• [What to do]
Starting with the line that holds "Approximately what percentage", repeat each line through the last one below, exactly. Pictures stay out.

• [Records for this task]

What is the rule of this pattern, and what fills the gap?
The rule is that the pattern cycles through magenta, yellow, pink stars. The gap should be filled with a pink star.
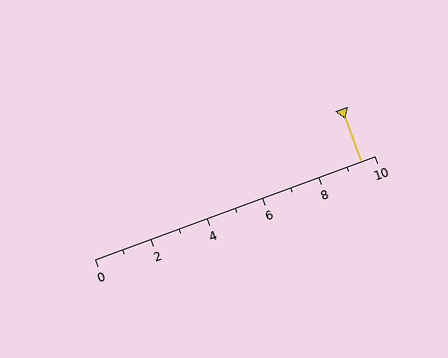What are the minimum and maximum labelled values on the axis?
The axis runs from 0 to 10.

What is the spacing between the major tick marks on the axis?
The major ticks are spaced 2 apart.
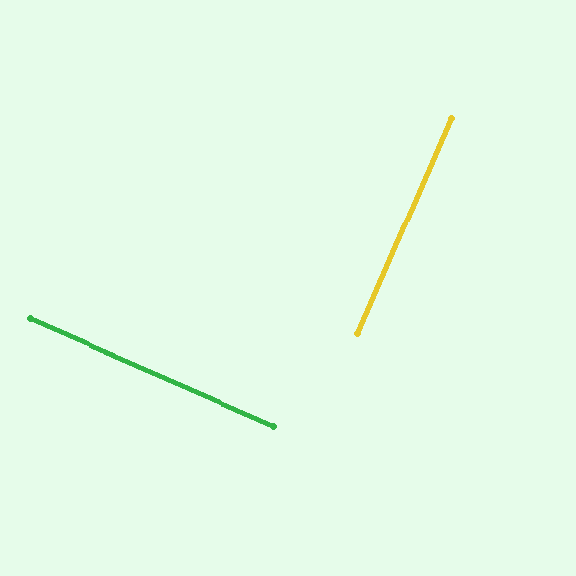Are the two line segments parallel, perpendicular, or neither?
Perpendicular — they meet at approximately 90°.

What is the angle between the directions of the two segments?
Approximately 90 degrees.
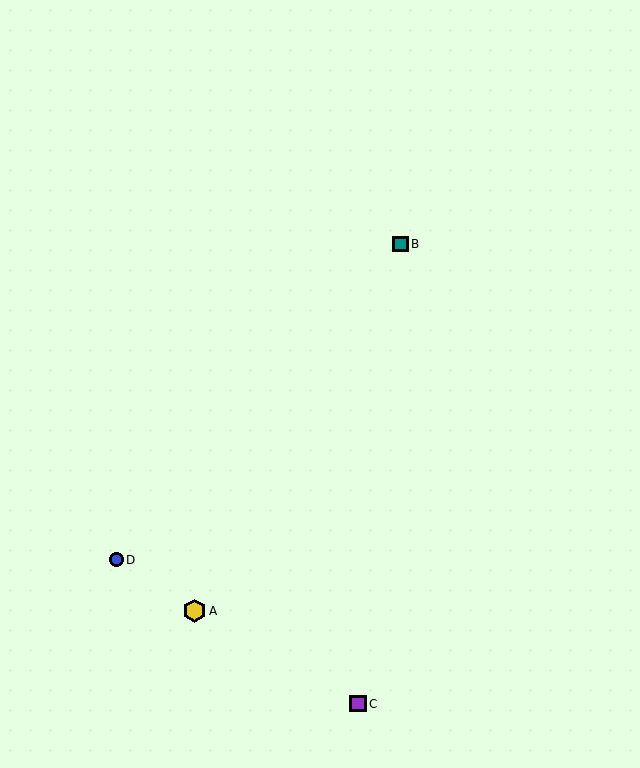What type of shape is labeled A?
Shape A is a yellow hexagon.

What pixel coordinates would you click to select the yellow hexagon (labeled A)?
Click at (195, 611) to select the yellow hexagon A.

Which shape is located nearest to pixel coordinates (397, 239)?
The teal square (labeled B) at (401, 244) is nearest to that location.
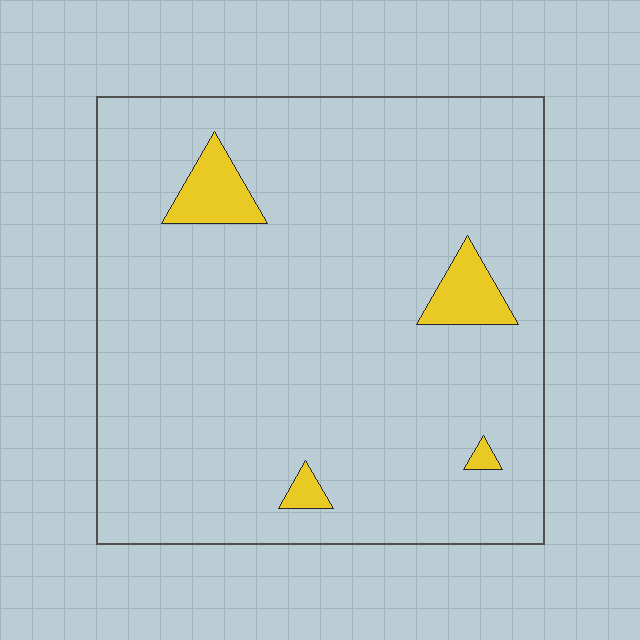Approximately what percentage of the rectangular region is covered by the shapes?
Approximately 5%.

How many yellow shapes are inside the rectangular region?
4.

• [Task result]
Approximately what percentage of the rectangular region is covered by the shapes?
Approximately 5%.

How many yellow shapes are inside the rectangular region?
4.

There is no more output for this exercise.